• _TASK TO COMPLETE_: Every line of the listing below should be written out exactly, minus its images.

• _DATA UNDER STUDY_:

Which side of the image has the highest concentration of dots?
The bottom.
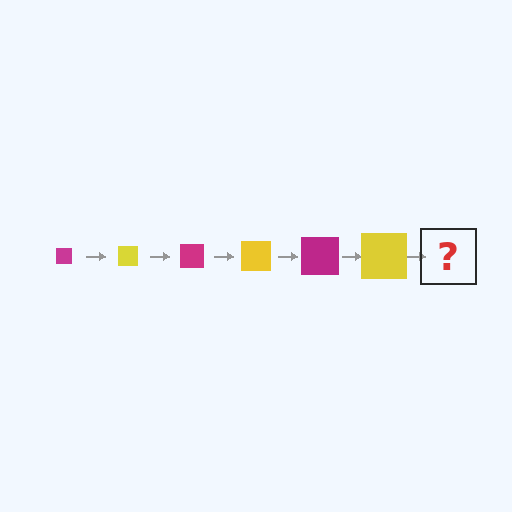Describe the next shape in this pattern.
It should be a magenta square, larger than the previous one.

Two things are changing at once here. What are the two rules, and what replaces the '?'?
The two rules are that the square grows larger each step and the color cycles through magenta and yellow. The '?' should be a magenta square, larger than the previous one.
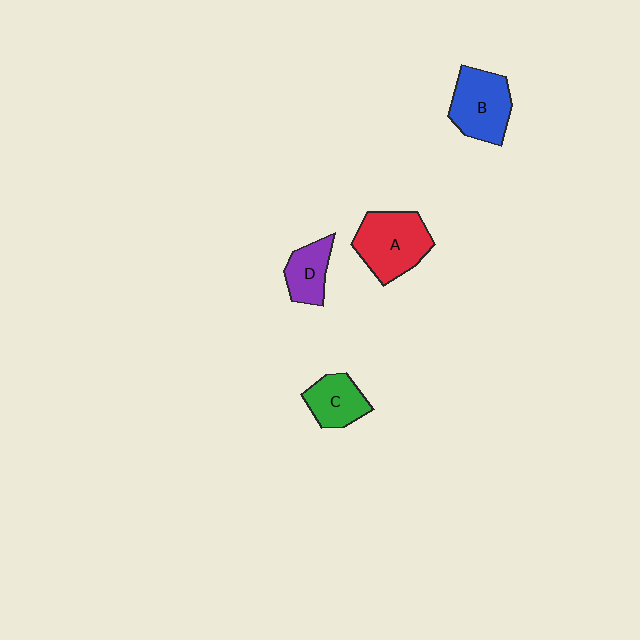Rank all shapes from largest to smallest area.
From largest to smallest: A (red), B (blue), C (green), D (purple).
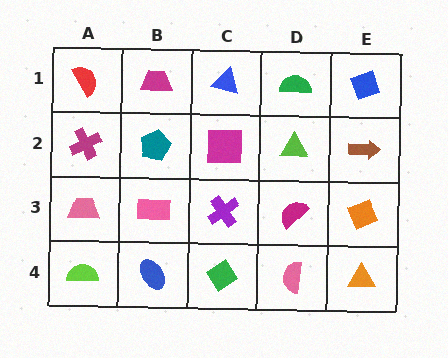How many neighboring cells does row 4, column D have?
3.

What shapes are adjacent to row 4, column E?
An orange diamond (row 3, column E), a pink semicircle (row 4, column D).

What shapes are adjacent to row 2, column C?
A blue triangle (row 1, column C), a purple cross (row 3, column C), a teal pentagon (row 2, column B), a lime triangle (row 2, column D).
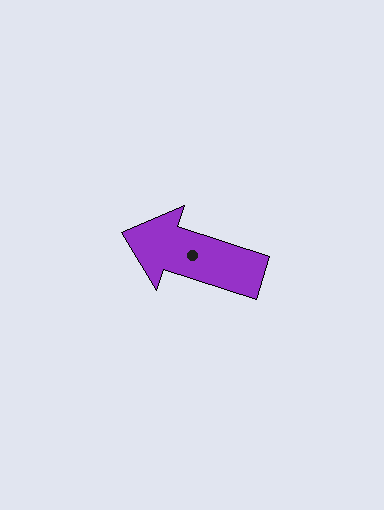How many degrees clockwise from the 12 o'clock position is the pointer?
Approximately 288 degrees.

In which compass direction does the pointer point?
West.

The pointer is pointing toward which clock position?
Roughly 10 o'clock.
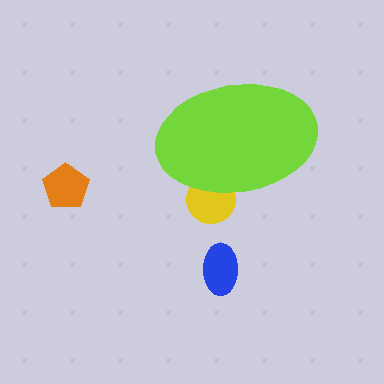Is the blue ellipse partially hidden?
No, the blue ellipse is fully visible.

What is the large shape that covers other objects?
A lime ellipse.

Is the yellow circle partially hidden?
Yes, the yellow circle is partially hidden behind the lime ellipse.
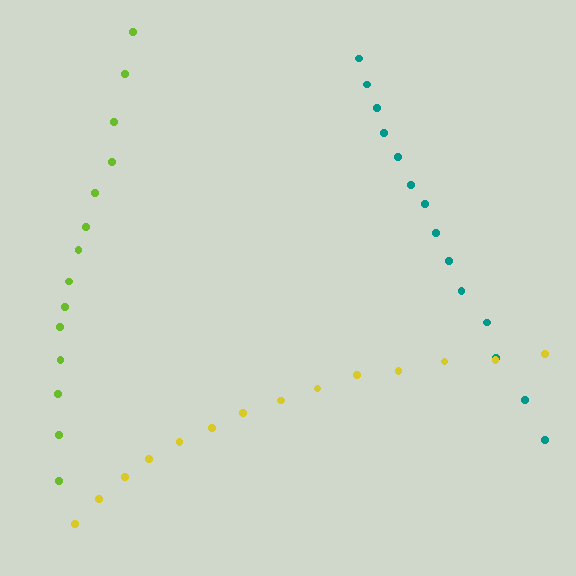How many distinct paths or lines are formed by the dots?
There are 3 distinct paths.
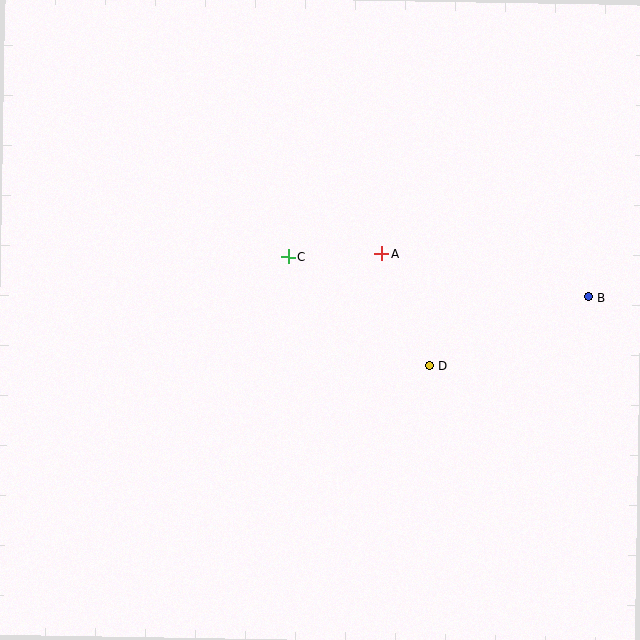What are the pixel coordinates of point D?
Point D is at (430, 365).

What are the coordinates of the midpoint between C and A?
The midpoint between C and A is at (335, 255).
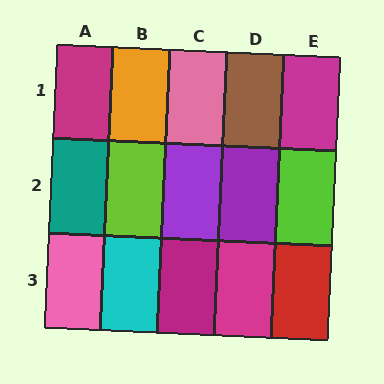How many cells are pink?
2 cells are pink.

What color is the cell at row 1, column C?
Pink.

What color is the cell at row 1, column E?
Magenta.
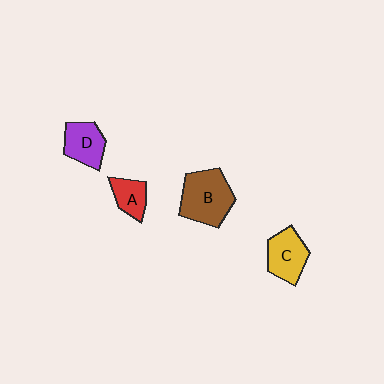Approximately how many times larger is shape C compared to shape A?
Approximately 1.5 times.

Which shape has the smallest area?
Shape A (red).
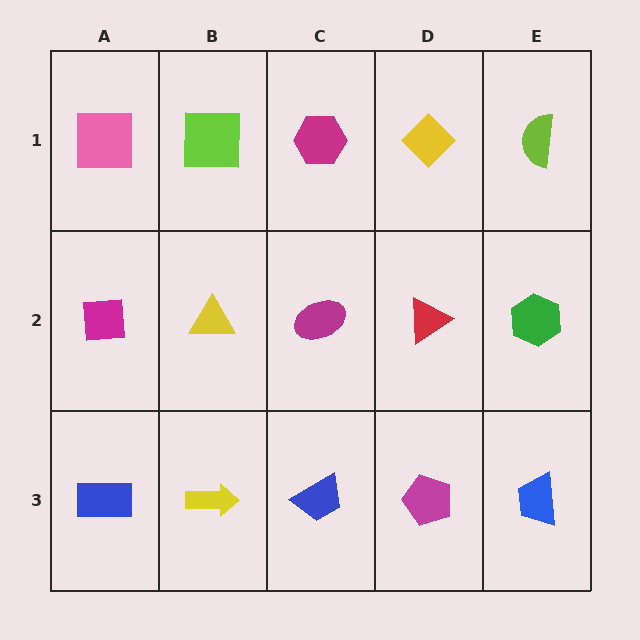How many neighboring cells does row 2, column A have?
3.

• _ANSWER FOR THE TASK_:
Which side of the image has the highest concentration of dots?
The bottom.
Describe the next shape in this pattern.
It should be a magenta square, larger than the previous one.

Two things are changing at once here. What are the two rules, and what replaces the '?'?
The two rules are that the square grows larger each step and the color cycles through magenta and yellow. The '?' should be a magenta square, larger than the previous one.
Rank all shapes from largest to smallest area.
From largest to smallest: A (red), B (blue), C (green), D (purple).
How many neighboring cells does row 4, column D have?
3.

What shapes are adjacent to row 4, column E?
An orange diamond (row 3, column E), a pink semicircle (row 4, column D).

What shapes are adjacent to row 2, column C?
A blue triangle (row 1, column C), a purple cross (row 3, column C), a teal pentagon (row 2, column B), a lime triangle (row 2, column D).
How many degrees clockwise from the 12 o'clock position is the pointer?
Approximately 288 degrees.

In which compass direction does the pointer point?
West.

The pointer is pointing toward which clock position?
Roughly 10 o'clock.
Is the blue ellipse partially hidden?
No, the blue ellipse is fully visible.

What is the large shape that covers other objects?
A lime ellipse.

Is the yellow circle partially hidden?
Yes, the yellow circle is partially hidden behind the lime ellipse.
How many distinct paths or lines are formed by the dots?
There are 3 distinct paths.
What are the pixel coordinates of point D?
Point D is at (430, 365).

What are the coordinates of the midpoint between C and A?
The midpoint between C and A is at (335, 255).
How many cells are pink?
2 cells are pink.

What color is the cell at row 1, column C?
Pink.

What color is the cell at row 1, column E?
Magenta.
Approximately how many times larger is shape C compared to shape A?
Approximately 1.5 times.

Which shape has the smallest area?
Shape A (red).
How many neighboring cells does row 2, column A have?
3.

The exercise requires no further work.